[WHAT THE TASK REQUIRES]:
Data follows below. Repeat exactly the lines between the line holding "How many teal circles are there?" and the line holding "How would you group these items by color?", inclusive, and nothing more; drop pictures.

....

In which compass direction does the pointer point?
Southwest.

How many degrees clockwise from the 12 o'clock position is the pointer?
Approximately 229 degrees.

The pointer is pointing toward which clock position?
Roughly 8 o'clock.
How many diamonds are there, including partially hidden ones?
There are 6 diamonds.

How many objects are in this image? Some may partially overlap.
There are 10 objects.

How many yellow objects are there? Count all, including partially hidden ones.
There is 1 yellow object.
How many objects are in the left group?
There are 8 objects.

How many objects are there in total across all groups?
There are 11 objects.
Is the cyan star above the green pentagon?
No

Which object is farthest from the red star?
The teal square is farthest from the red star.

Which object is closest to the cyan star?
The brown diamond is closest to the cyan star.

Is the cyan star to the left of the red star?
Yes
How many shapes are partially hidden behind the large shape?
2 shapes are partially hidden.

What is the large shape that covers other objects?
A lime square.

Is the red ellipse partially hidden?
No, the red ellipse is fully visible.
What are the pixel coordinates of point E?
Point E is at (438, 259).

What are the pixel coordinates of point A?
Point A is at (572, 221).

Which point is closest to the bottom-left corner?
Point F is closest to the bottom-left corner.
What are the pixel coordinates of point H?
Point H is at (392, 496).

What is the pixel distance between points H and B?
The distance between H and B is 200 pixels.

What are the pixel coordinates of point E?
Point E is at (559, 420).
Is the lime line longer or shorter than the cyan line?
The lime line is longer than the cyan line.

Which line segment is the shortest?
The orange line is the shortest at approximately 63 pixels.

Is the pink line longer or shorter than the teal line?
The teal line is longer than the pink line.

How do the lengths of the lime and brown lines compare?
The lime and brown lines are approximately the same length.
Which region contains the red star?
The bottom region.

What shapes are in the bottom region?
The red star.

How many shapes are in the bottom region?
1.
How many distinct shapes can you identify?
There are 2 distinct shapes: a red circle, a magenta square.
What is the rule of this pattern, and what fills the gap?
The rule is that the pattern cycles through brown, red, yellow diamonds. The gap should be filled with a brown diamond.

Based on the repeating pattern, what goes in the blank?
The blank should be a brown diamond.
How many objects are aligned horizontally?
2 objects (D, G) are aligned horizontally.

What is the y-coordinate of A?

....

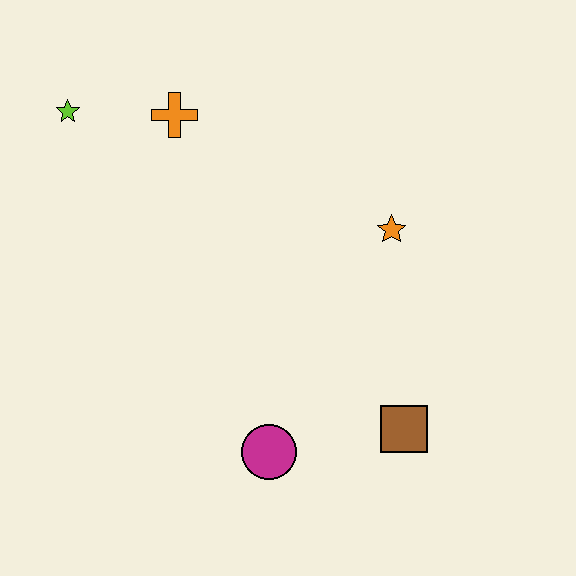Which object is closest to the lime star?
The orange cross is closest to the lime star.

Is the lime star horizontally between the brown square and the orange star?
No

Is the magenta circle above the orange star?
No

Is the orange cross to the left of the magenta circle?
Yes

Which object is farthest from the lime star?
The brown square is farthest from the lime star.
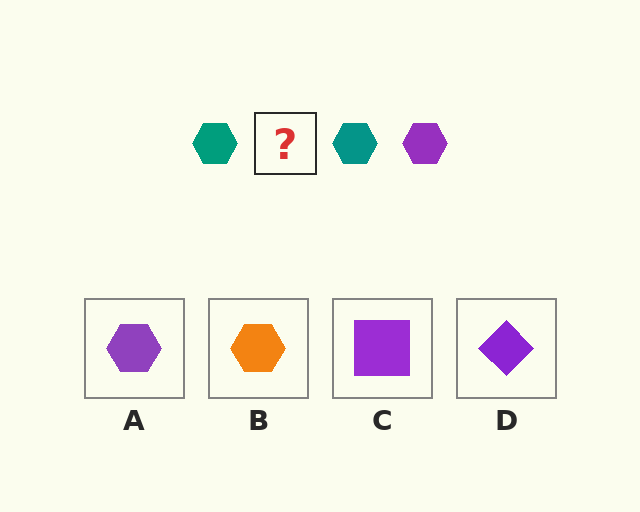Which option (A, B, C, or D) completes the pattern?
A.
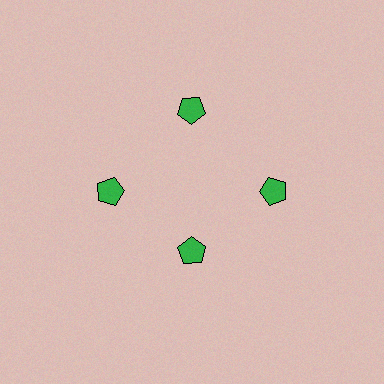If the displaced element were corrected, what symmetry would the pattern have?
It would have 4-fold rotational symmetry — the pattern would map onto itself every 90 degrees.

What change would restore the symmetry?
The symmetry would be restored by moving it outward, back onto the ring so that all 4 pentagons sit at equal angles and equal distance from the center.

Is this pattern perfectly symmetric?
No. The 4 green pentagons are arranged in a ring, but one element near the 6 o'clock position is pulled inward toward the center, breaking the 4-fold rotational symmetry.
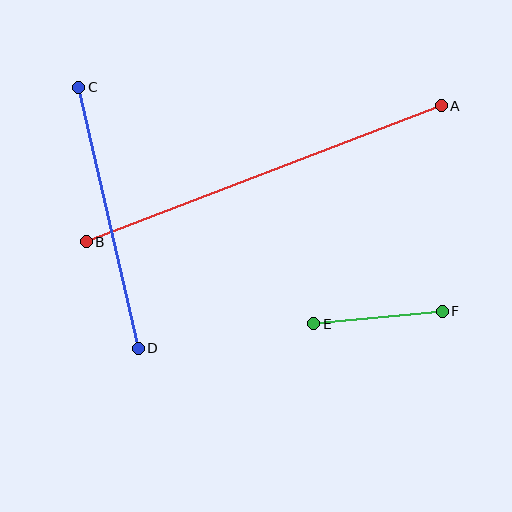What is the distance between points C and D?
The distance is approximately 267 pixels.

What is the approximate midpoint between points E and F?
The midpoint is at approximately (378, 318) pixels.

....

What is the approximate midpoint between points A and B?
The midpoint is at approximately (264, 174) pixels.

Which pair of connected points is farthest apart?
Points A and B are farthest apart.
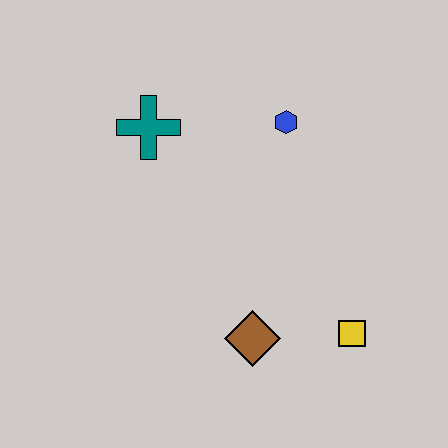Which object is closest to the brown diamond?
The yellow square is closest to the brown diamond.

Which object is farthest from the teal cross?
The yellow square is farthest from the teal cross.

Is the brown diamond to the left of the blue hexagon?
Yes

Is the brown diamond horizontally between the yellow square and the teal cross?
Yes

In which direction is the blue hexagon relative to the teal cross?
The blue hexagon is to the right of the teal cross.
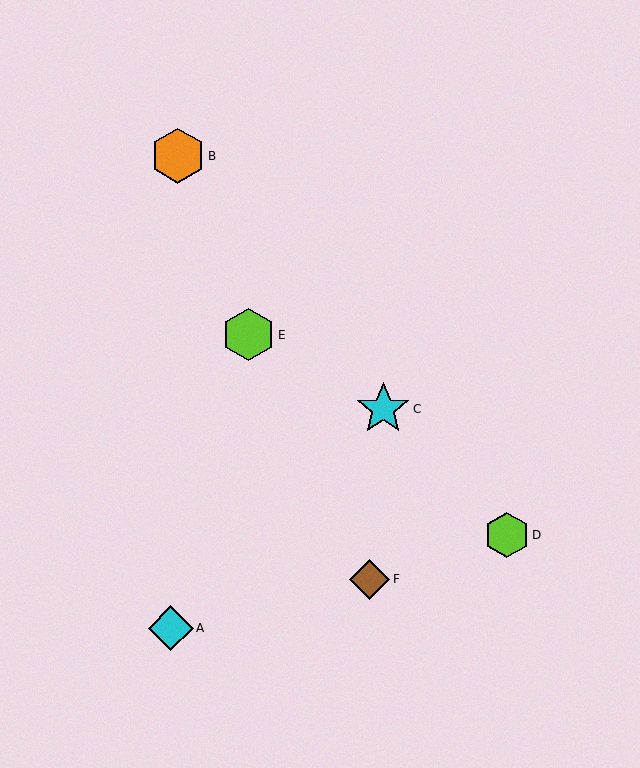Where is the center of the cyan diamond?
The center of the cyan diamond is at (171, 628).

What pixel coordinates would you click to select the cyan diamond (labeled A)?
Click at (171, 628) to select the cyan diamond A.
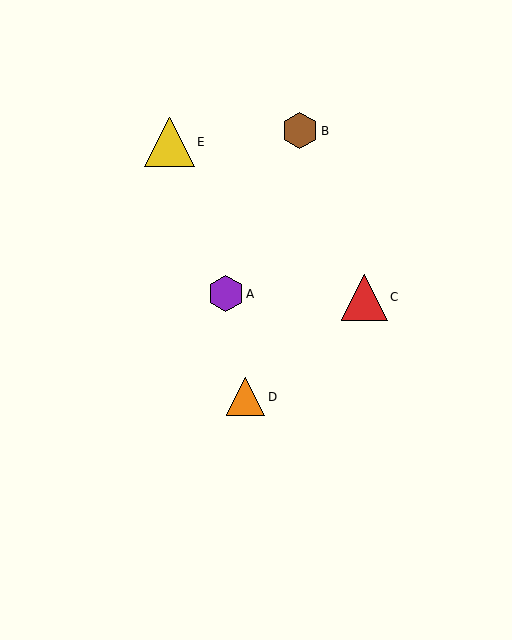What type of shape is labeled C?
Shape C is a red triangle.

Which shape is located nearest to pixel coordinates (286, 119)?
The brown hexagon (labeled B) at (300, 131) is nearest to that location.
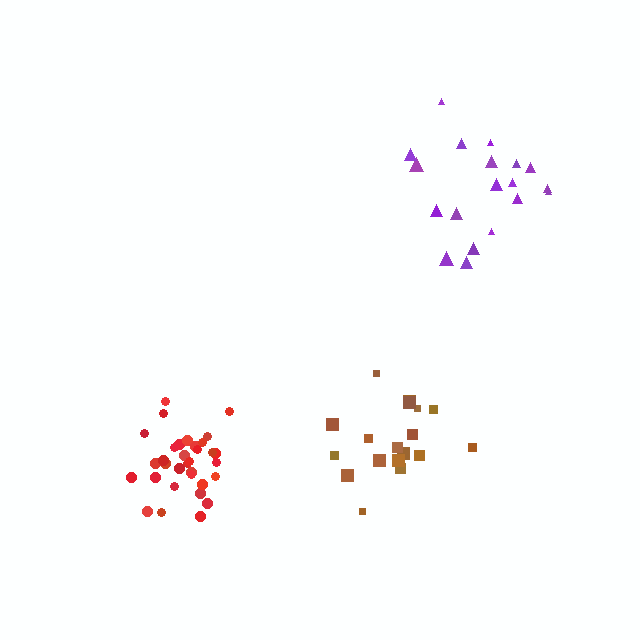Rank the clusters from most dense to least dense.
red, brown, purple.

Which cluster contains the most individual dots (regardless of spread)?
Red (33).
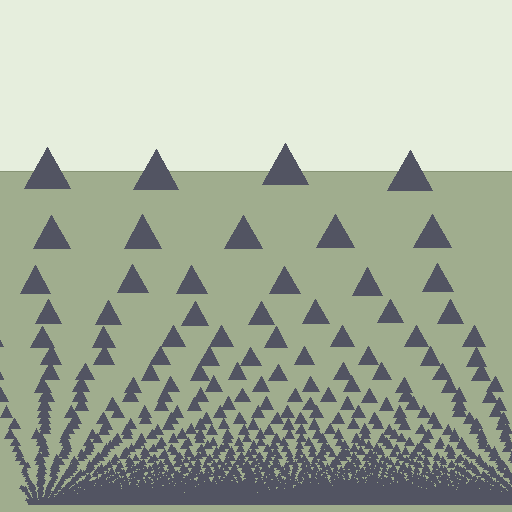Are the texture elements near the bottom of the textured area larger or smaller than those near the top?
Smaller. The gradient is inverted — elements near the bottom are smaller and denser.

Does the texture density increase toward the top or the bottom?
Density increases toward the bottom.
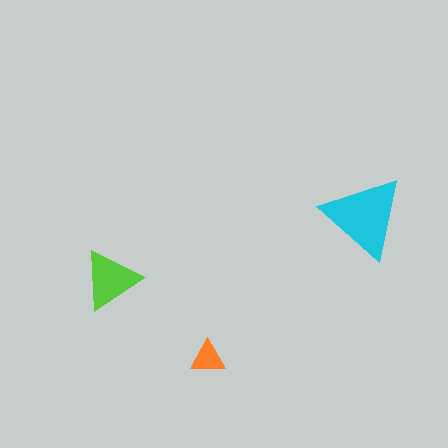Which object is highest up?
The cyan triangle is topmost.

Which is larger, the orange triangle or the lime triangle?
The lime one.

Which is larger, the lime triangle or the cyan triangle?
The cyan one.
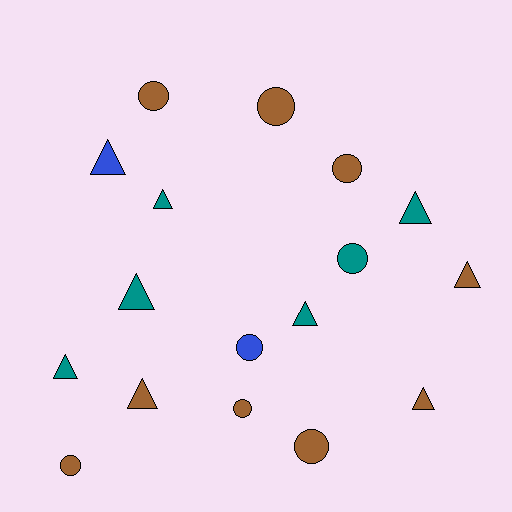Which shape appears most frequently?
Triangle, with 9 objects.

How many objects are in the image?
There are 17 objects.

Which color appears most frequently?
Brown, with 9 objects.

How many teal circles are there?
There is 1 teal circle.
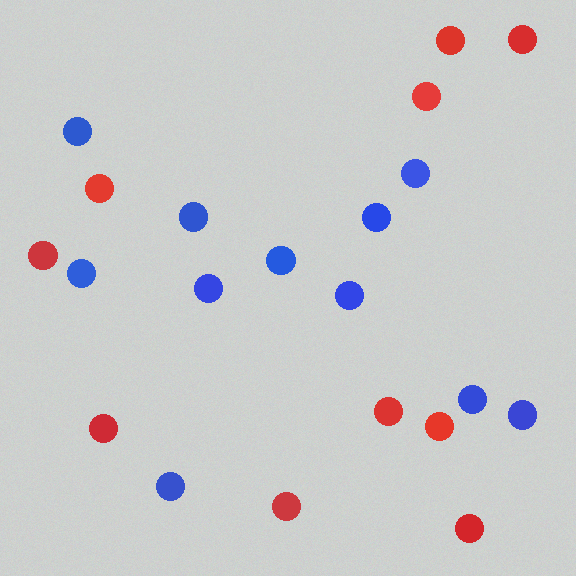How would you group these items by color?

....

[COMPLETE ANSWER]:
How many teal circles are there?
There is 1 teal circle.
How would you group these items by color?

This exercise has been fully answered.